— Directions for this task —
Without changing a character, return the entries, but not the images they hold.

— Items on figure properties —
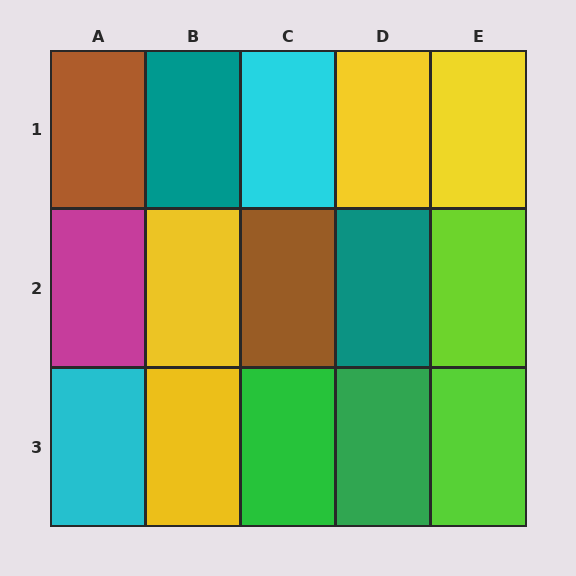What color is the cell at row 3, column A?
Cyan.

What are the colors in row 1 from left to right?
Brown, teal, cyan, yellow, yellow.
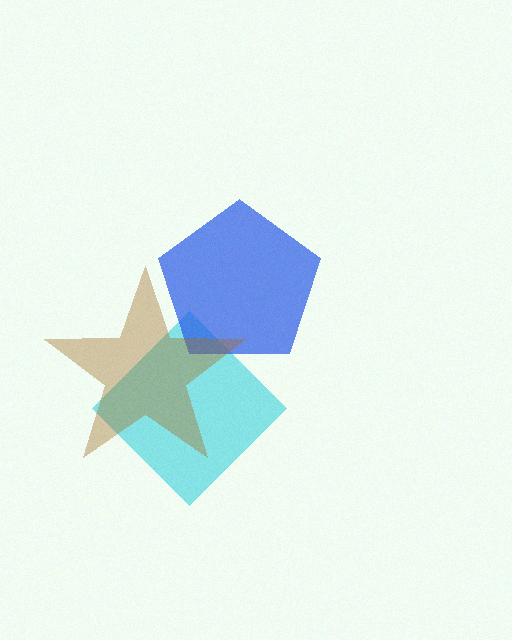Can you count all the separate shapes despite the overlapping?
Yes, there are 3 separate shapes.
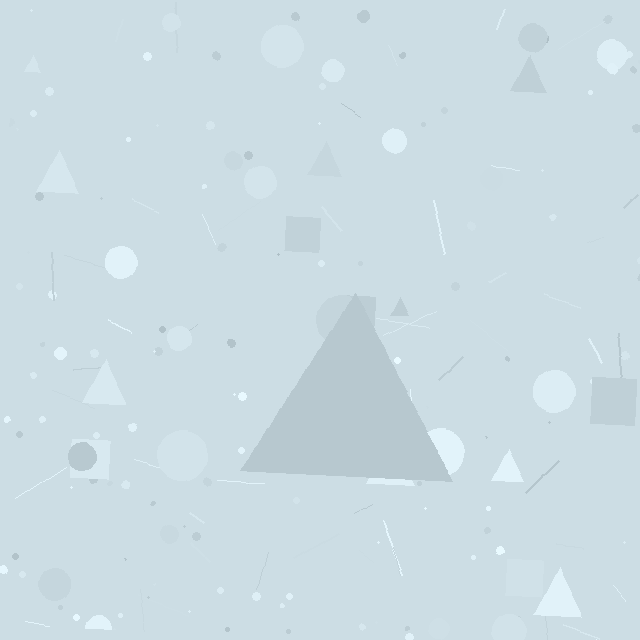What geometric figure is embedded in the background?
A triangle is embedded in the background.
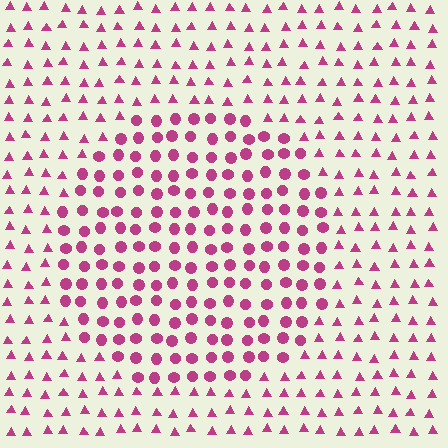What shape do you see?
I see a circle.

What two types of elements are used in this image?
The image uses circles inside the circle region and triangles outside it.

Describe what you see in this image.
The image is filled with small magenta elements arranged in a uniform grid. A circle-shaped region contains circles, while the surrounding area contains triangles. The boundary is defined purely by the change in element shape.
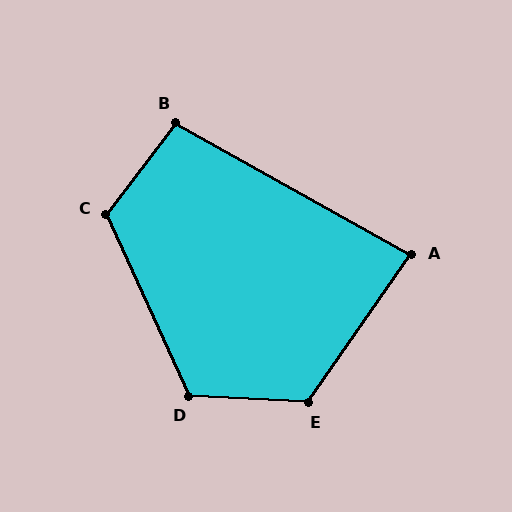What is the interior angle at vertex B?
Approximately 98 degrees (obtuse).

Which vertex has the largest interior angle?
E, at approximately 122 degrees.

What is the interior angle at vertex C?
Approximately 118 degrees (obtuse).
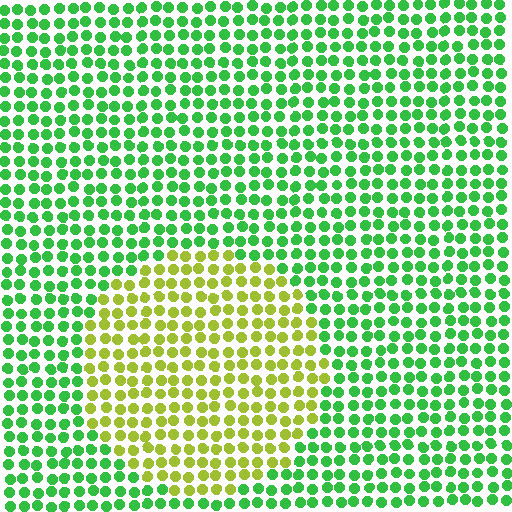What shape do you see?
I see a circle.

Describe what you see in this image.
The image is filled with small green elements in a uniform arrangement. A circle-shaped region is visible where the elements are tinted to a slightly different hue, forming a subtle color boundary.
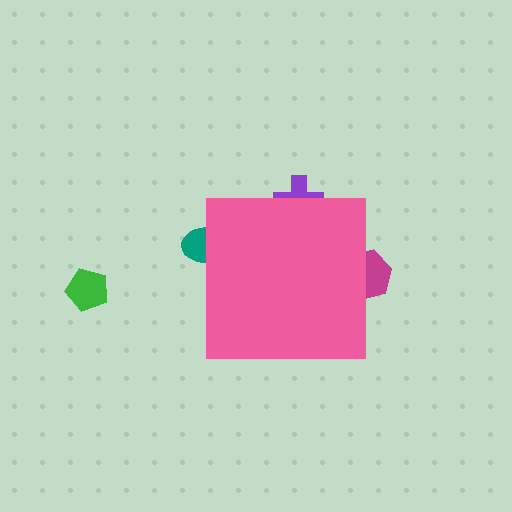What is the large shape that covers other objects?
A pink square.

— Response —
What color is the cell at row 3, column A?
Cyan.

What are the colors in row 1 from left to right?
Brown, teal, cyan, yellow, yellow.
Can you count all the separate shapes despite the overlapping?
Yes, there are 3 separate shapes.
What geometric figure is embedded in the background?
A triangle is embedded in the background.
What shape do you see?
I see a circle.

What two types of elements are used in this image?
The image uses circles inside the circle region and triangles outside it.

Describe what you see in this image.
The image is filled with small magenta elements arranged in a uniform grid. A circle-shaped region contains circles, while the surrounding area contains triangles. The boundary is defined purely by the change in element shape.
What is the interior angle at vertex B?
Approximately 98 degrees (obtuse).

Which vertex has the largest interior angle?
E, at approximately 122 degrees.

What is the interior angle at vertex C?
Approximately 118 degrees (obtuse).
What shape do you see?
I see a circle.

Describe what you see in this image.
The image is filled with small green elements in a uniform arrangement. A circle-shaped region is visible where the elements are tinted to a slightly different hue, forming a subtle color boundary.
What is the large shape that covers other objects?
A pink square.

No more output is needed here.